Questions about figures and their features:
-=-=-=-=-
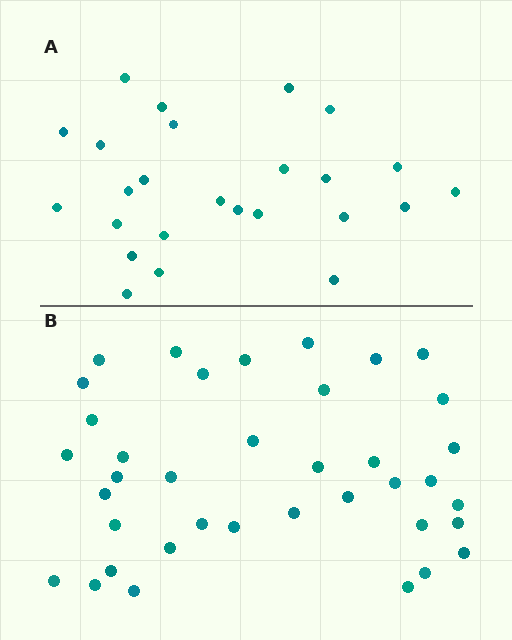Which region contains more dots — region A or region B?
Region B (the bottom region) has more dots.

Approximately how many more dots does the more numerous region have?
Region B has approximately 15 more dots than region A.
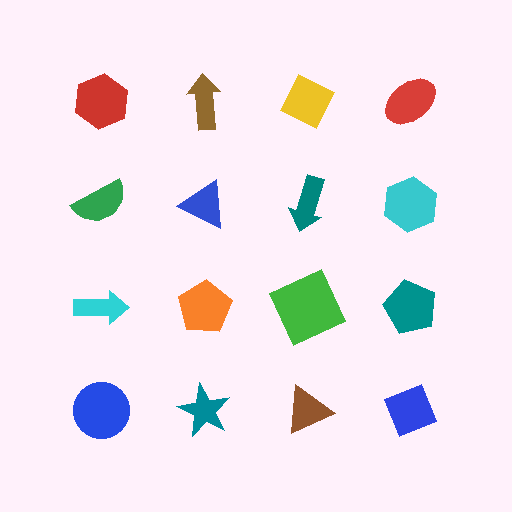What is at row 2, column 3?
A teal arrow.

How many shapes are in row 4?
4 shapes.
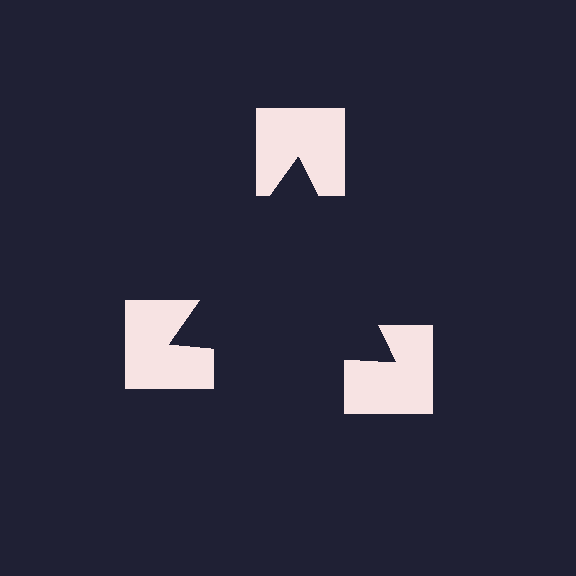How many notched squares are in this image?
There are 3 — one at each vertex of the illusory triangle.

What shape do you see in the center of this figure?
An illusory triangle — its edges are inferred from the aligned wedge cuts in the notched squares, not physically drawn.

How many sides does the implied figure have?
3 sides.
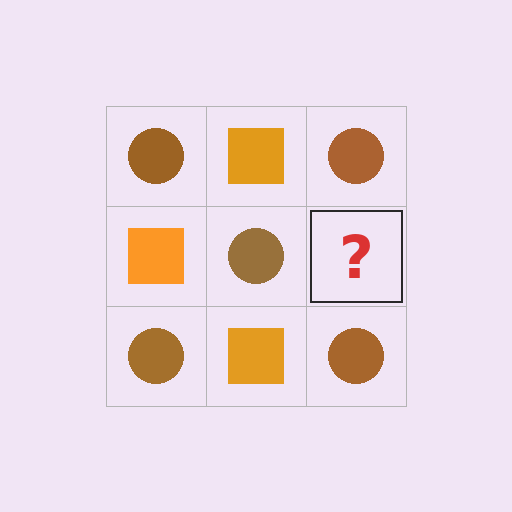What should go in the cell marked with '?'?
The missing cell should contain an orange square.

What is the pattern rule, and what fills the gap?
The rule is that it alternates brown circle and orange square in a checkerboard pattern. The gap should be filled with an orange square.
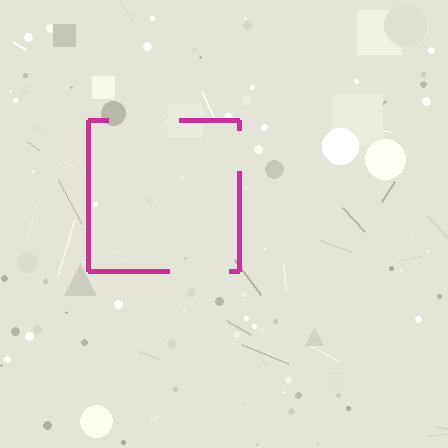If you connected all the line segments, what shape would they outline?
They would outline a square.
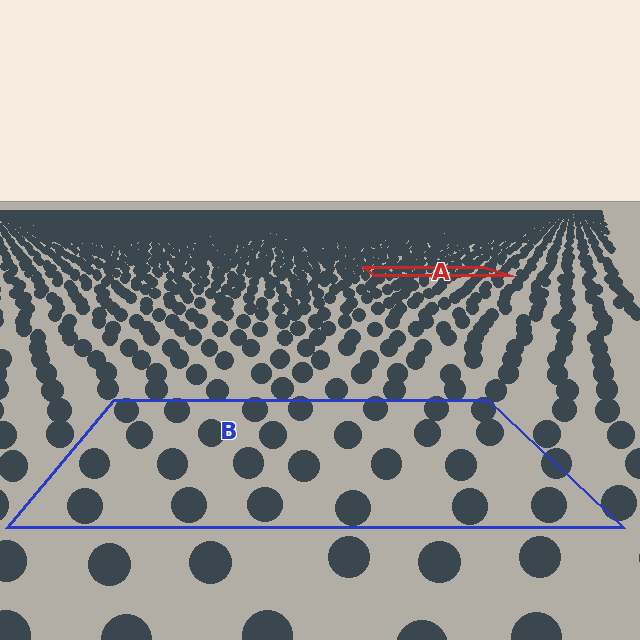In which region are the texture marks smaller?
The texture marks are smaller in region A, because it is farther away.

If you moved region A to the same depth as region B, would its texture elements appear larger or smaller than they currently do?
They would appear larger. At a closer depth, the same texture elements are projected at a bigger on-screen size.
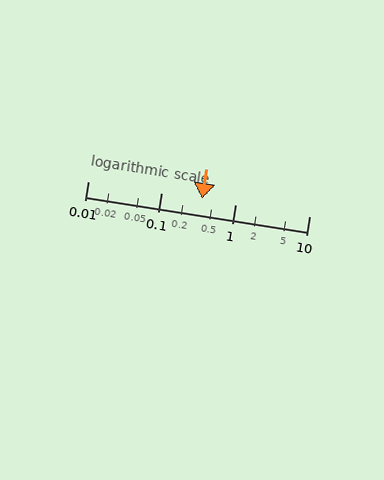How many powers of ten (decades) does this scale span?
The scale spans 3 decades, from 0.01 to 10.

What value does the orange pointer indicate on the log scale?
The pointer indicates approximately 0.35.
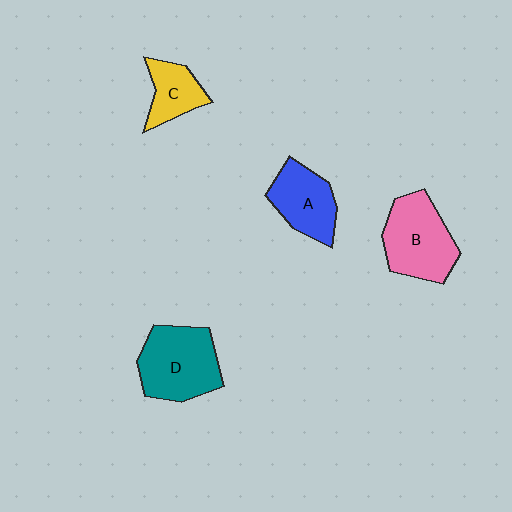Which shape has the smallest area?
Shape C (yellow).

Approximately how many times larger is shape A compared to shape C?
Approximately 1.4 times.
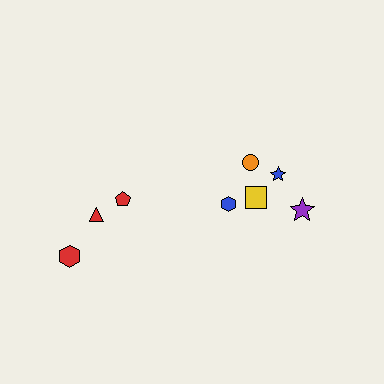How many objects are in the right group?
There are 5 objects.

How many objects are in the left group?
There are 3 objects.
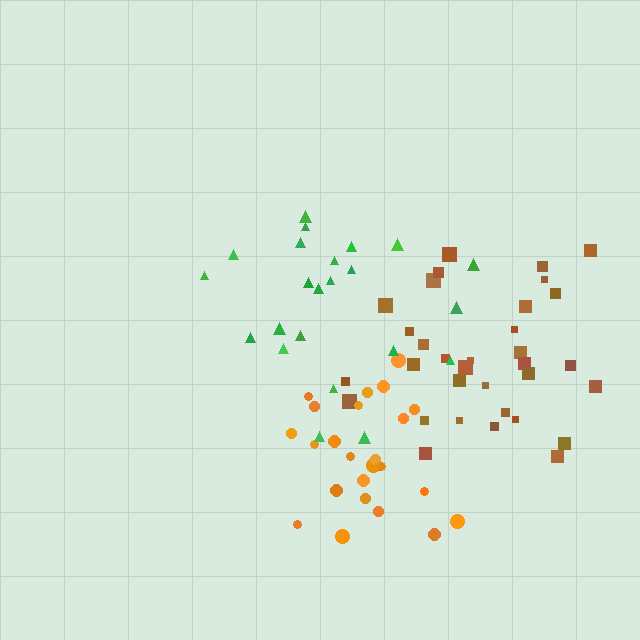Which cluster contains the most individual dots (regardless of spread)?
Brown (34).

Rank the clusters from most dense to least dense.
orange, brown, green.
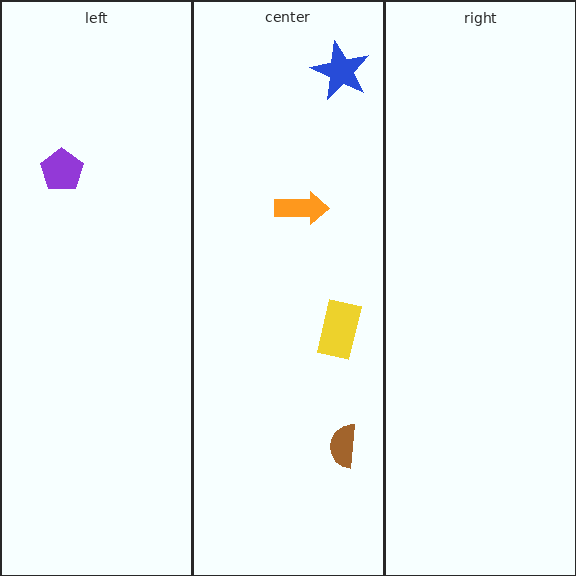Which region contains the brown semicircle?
-=-=-=-=-
» **Request**
Transcribe the preceding listing in its entirety and with exact wording, leaving out pictures.

» **Written response**
Which region contains more dots — region A or region B?
Region B (the bottom region) has more dots.

Approximately how many more dots does the more numerous region have?
Region B has approximately 15 more dots than region A.
What is at row 2, column 3?
A teal arrow.

How many shapes are in row 4?
4 shapes.
How many notched squares are in this image?
There are 3 — one at each vertex of the illusory triangle.

What shape do you see in the center of this figure?
An illusory triangle — its edges are inferred from the aligned wedge cuts in the notched squares, not physically drawn.

How many sides does the implied figure have?
3 sides.
What should go in the cell marked with '?'?
The missing cell should contain an orange square.

What is the pattern rule, and what fills the gap?
The rule is that it alternates brown circle and orange square in a checkerboard pattern. The gap should be filled with an orange square.
If you connected all the line segments, what shape would they outline?
They would outline a square.
In which region are the texture marks smaller?
The texture marks are smaller in region A, because it is farther away.

If you moved region A to the same depth as region B, would its texture elements appear larger or smaller than they currently do?
They would appear larger. At a closer depth, the same texture elements are projected at a bigger on-screen size.
How many powers of ten (decades) does this scale span?
The scale spans 3 decades, from 0.01 to 10.

What value does the orange pointer indicate on the log scale?
The pointer indicates approximately 0.35.
Which shape has the smallest area?
Shape C (yellow).

Approximately how many times larger is shape A compared to shape C?
Approximately 1.4 times.
How many objects are in the right group?
There are 5 objects.

How many objects are in the left group?
There are 3 objects.
Which cluster contains the most individual dots (regardless of spread)?
Brown (34).

Rank the clusters from most dense to least dense.
orange, brown, green.
Which region contains the brown semicircle?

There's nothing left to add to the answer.